## start TASK INPUT

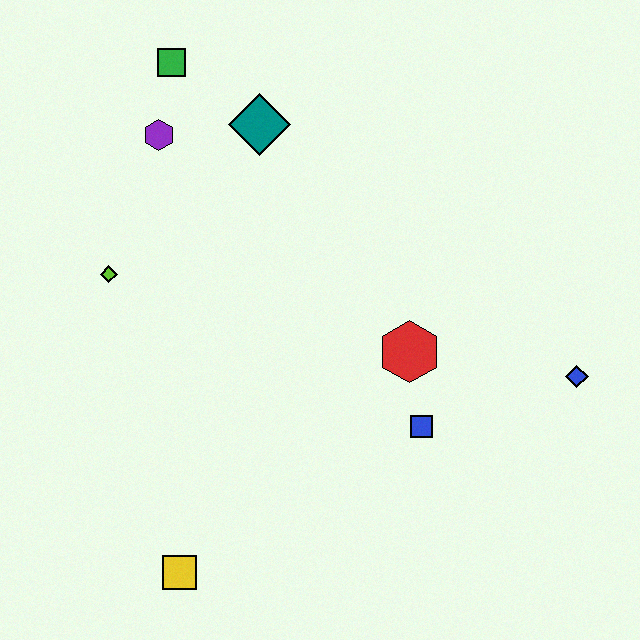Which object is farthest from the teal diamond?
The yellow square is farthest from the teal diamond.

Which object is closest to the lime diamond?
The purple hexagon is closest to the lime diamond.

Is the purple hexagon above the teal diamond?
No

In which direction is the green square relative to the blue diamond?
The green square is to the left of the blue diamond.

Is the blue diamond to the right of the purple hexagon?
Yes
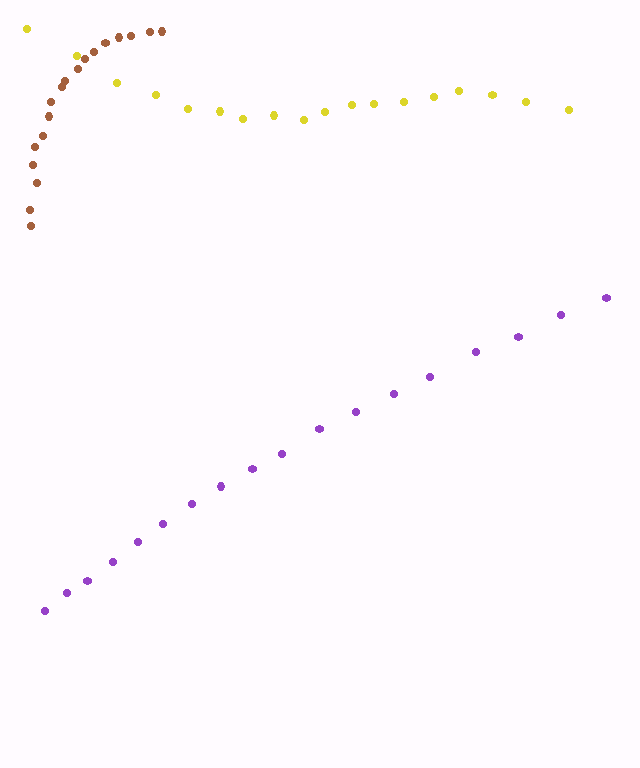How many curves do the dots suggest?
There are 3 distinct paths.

## end TASK INPUT
## start TASK INPUT

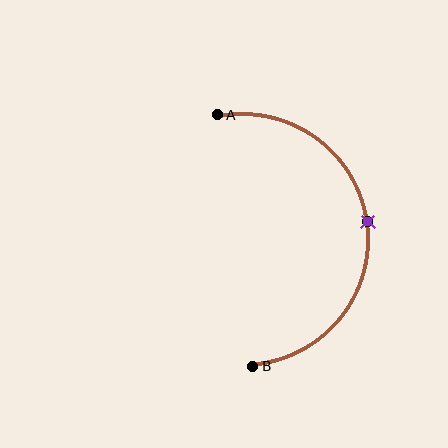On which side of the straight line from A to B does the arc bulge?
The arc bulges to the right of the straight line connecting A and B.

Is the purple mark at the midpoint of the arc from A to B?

## end TASK INPUT
## start TASK INPUT

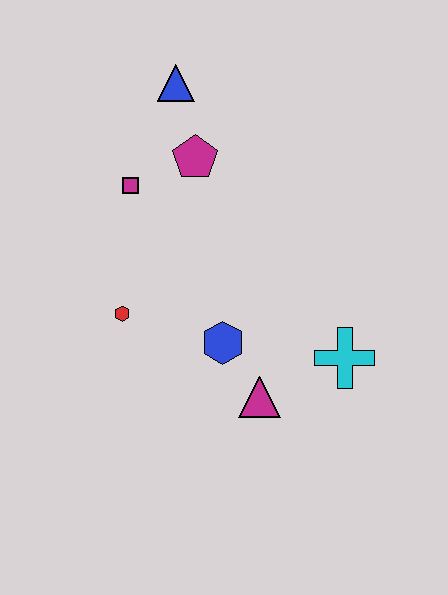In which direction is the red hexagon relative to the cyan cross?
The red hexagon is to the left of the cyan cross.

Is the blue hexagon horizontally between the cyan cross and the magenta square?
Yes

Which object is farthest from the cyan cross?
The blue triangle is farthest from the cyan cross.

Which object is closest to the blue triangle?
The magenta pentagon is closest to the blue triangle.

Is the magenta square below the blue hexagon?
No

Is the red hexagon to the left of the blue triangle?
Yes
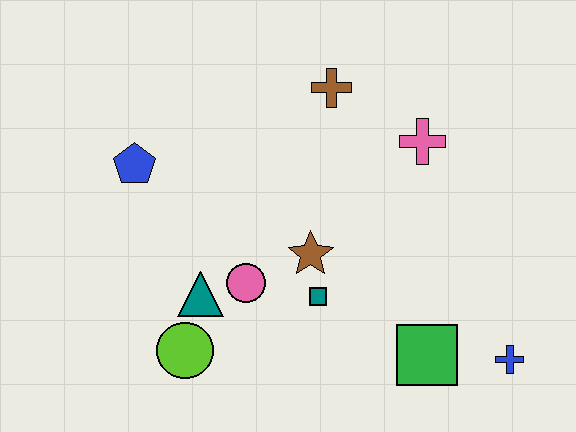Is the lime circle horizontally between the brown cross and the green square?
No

## end TASK INPUT

Skip all pictures. Output only the lines from the one containing "On which side" to the one containing "Is the purple mark", both lines included.

On which side of the straight line from A to B does the arc bulge?
The arc bulges to the right of the straight line connecting A and B.

Is the purple mark at the midpoint of the arc from A to B?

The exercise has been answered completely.